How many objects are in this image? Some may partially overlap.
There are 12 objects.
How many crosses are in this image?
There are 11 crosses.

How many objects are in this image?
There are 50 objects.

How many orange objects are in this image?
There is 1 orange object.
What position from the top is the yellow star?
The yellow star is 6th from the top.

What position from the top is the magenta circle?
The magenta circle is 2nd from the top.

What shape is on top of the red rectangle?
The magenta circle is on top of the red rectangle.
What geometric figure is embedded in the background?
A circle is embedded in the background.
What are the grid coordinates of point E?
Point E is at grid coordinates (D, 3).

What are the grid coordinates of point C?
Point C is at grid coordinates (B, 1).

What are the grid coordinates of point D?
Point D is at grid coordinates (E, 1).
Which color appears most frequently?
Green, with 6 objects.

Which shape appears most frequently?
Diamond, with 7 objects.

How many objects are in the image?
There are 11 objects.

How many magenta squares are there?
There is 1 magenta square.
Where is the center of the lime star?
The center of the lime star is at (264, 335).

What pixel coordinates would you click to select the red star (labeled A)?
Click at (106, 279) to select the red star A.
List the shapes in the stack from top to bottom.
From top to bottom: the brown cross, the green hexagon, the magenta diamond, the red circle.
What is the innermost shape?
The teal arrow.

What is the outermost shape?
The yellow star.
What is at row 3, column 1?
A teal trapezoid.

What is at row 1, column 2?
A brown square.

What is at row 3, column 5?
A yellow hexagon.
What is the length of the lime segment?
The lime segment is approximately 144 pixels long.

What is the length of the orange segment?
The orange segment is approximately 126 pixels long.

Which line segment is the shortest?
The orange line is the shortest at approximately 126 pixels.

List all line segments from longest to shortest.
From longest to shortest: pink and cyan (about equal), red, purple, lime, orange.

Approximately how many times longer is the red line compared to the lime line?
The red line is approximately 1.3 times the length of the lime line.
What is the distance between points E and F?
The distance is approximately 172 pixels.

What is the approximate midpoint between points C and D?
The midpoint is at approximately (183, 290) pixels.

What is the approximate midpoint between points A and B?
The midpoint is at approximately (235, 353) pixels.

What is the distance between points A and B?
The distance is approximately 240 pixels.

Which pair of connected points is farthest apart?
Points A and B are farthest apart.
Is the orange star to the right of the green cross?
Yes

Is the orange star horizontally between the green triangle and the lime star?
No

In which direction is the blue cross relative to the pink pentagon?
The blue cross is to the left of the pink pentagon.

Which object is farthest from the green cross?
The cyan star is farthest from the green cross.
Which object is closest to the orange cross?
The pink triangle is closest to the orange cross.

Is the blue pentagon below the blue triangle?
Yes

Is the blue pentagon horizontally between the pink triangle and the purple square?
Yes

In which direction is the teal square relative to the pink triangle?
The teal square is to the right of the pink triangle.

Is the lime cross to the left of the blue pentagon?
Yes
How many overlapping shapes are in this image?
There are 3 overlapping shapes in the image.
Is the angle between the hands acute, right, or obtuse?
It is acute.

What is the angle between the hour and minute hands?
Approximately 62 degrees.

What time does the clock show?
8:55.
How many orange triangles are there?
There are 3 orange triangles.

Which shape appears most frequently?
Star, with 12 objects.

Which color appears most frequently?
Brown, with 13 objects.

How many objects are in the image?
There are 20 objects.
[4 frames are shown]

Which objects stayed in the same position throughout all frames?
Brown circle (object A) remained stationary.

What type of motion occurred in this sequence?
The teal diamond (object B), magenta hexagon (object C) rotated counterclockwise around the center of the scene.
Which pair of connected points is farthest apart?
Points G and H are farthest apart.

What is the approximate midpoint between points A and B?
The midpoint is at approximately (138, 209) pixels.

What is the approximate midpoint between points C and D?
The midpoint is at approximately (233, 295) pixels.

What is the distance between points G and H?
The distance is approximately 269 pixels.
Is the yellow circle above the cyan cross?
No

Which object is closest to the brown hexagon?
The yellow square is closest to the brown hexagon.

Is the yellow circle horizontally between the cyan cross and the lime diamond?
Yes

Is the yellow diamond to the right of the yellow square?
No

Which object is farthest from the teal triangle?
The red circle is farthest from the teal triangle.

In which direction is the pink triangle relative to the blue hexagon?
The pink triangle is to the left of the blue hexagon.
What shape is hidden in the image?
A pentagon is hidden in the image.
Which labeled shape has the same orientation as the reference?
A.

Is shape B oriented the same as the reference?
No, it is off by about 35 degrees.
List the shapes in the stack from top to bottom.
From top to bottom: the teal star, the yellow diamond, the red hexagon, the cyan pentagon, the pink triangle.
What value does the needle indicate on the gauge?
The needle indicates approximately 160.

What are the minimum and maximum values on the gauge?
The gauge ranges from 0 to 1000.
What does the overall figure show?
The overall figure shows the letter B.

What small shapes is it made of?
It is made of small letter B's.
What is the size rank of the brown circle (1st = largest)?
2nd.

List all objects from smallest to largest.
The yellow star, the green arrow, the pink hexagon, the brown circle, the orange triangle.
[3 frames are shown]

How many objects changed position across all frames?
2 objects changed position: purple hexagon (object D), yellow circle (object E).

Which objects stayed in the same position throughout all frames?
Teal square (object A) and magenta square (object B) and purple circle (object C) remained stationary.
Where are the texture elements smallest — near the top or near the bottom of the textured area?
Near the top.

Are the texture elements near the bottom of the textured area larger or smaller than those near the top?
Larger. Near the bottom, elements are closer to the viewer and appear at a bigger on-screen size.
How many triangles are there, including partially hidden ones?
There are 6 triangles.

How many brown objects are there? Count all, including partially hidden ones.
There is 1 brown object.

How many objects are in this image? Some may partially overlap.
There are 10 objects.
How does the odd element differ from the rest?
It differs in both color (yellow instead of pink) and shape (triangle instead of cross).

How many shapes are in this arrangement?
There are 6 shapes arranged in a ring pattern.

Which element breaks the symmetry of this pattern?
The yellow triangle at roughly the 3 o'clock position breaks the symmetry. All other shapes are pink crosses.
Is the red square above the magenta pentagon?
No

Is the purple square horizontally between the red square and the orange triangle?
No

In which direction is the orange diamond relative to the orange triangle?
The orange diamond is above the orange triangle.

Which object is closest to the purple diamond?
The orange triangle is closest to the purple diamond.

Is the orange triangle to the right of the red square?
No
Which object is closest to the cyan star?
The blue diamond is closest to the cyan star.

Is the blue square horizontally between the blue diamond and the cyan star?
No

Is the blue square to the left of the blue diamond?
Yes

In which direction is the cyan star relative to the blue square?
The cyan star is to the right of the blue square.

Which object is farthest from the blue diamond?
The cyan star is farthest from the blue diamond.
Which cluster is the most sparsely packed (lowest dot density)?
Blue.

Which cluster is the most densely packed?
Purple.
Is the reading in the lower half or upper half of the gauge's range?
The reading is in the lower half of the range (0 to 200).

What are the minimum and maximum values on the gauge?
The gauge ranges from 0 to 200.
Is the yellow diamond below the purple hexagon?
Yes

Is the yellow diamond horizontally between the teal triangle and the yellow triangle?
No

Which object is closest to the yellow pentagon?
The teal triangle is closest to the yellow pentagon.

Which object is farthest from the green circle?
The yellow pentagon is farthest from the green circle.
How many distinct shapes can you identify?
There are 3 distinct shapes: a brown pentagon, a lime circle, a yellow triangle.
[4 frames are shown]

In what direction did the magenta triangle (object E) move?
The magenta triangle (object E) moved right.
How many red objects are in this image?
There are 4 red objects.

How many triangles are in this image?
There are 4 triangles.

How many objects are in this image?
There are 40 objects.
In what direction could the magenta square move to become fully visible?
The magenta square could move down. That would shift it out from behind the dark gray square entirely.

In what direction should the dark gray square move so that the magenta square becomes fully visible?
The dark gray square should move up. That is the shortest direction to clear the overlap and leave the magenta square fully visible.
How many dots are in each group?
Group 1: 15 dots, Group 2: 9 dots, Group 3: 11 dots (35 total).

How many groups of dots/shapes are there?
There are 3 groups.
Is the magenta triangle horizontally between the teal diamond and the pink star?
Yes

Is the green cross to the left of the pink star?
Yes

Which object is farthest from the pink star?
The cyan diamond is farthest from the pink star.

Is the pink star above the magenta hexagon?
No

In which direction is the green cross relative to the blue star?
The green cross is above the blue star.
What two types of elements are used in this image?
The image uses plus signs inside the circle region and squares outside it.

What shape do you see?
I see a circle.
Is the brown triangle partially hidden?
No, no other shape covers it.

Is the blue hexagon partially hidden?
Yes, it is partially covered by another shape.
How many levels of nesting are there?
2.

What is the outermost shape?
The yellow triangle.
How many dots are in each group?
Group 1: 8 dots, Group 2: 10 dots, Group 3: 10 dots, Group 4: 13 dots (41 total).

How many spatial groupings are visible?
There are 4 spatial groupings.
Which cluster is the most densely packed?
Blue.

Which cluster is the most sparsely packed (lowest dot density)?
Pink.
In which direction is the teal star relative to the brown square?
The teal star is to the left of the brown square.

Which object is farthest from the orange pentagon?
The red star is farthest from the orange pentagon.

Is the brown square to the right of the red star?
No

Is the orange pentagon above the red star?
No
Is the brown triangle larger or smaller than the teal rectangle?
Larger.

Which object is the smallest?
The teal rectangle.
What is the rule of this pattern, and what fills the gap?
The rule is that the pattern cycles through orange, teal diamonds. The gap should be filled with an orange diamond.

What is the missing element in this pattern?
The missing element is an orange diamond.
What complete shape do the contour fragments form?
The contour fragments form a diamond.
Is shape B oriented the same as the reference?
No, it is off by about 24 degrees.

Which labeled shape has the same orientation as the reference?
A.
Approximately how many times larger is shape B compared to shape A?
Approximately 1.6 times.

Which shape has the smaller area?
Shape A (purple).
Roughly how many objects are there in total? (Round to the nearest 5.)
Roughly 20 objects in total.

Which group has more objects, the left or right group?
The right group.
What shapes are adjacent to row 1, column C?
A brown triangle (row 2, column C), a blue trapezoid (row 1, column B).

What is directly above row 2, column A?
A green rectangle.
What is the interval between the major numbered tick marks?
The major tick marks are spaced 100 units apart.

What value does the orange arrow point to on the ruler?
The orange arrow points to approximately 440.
————
**Given problem**
Begin with the line containing "Is the yellow diamond to", end with the line containing "[3 frames are shown]", and transcribe exactly every line in that span, with nothing added.

**Solution for this task**
Is the yellow diamond to the right of the yellow square?
No

Which object is farthest from the teal triangle?
The red circle is farthest from the teal triangle.

In which direction is the pink triangle relative to the blue hexagon?
The pink triangle is to the left of the blue hexagon.
What shape is hidden in the image?
A pentagon is hidden in the image.
Which labeled shape has the same orientation as the reference?
A.

Is shape B oriented the same as the reference?
No, it is off by about 35 degrees.
List the shapes in the stack from top to bottom.
From top to bottom: the teal star, the yellow diamond, the red hexagon, the cyan pentagon, the pink triangle.
What value does the needle indicate on the gauge?
The needle indicates approximately 160.

What are the minimum and maximum values on the gauge?
The gauge ranges from 0 to 1000.
What does the overall figure show?
The overall figure shows the letter B.

What small shapes is it made of?
It is made of small letter B's.
What is the size rank of the brown circle (1st = largest)?
2nd.

List all objects from smallest to largest.
The yellow star, the green arrow, the pink hexagon, the brown circle, the orange triangle.
[3 frames are shown]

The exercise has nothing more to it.